Geometric figure dataset entries:
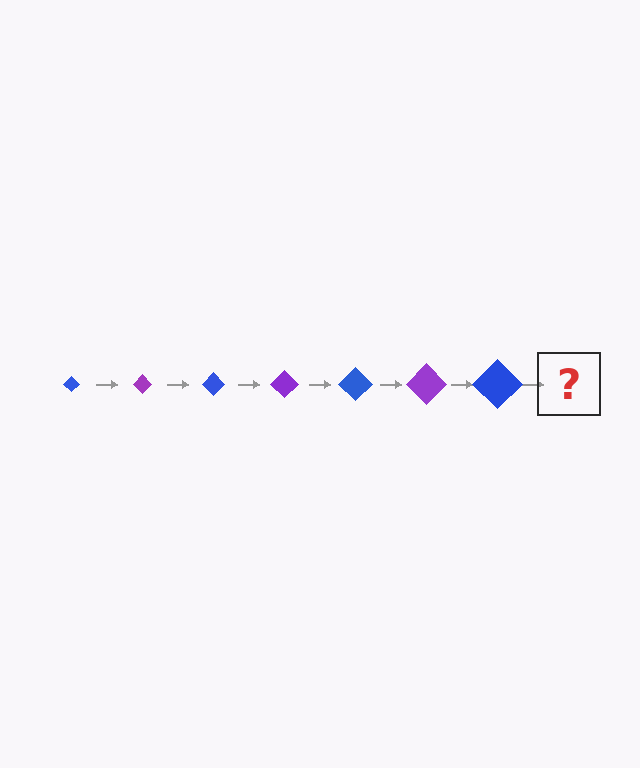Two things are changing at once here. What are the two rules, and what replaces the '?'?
The two rules are that the diamond grows larger each step and the color cycles through blue and purple. The '?' should be a purple diamond, larger than the previous one.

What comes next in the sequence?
The next element should be a purple diamond, larger than the previous one.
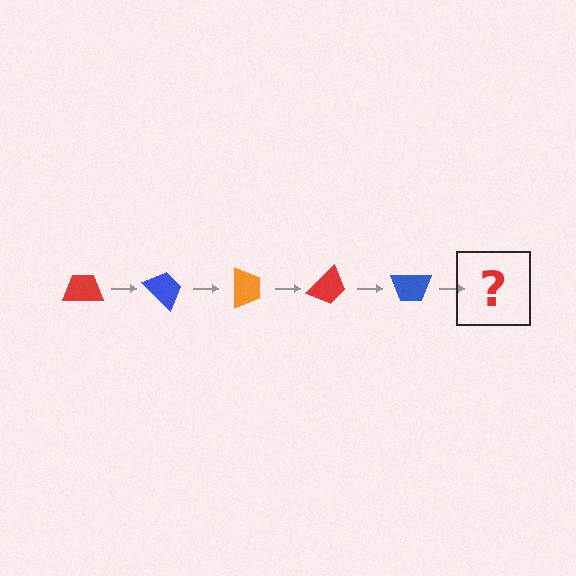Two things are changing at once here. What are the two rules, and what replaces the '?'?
The two rules are that it rotates 45 degrees clockwise each step and the color cycles through red, blue, and orange. The '?' should be an orange trapezoid, rotated 225 degrees clockwise from the start.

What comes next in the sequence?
The next element should be an orange trapezoid, rotated 225 degrees clockwise from the start.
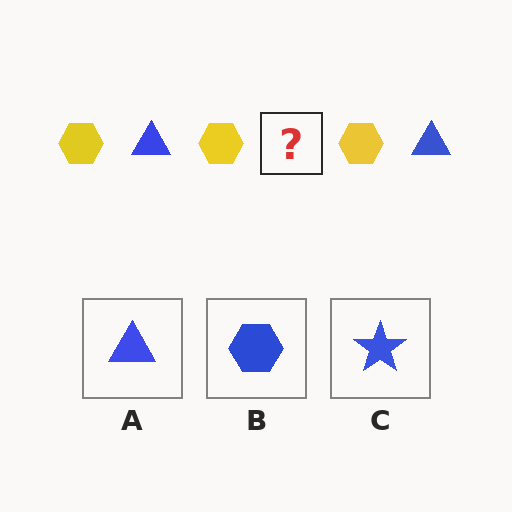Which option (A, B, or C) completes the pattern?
A.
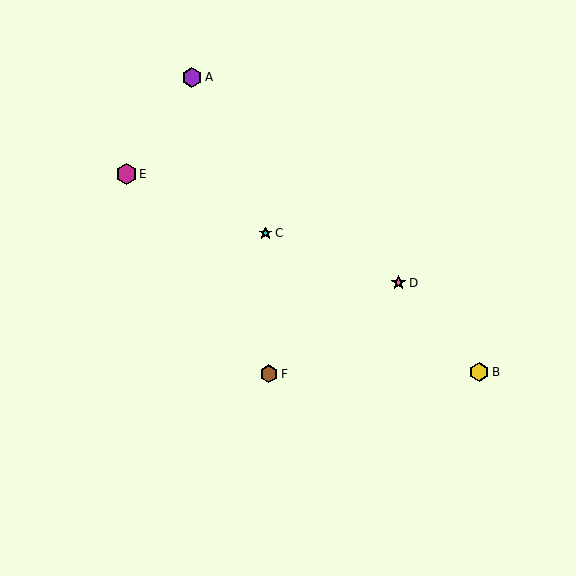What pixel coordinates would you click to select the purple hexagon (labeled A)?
Click at (192, 77) to select the purple hexagon A.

#### REQUIREMENT
All of the records above must be copied exactly, except for the pictures.

#### COMPLETED EXERCISE
Two things are changing at once here. What are the two rules, and what replaces the '?'?
The two rules are that the diamond grows larger each step and the color cycles through blue and purple. The '?' should be a purple diamond, larger than the previous one.

What comes next in the sequence?
The next element should be a purple diamond, larger than the previous one.
Two things are changing at once here. What are the two rules, and what replaces the '?'?
The two rules are that it rotates 45 degrees clockwise each step and the color cycles through red, blue, and orange. The '?' should be an orange trapezoid, rotated 225 degrees clockwise from the start.

What comes next in the sequence?
The next element should be an orange trapezoid, rotated 225 degrees clockwise from the start.
Which option (A, B, or C) completes the pattern?
A.
What pixel coordinates would you click to select the purple hexagon (labeled A)?
Click at (192, 77) to select the purple hexagon A.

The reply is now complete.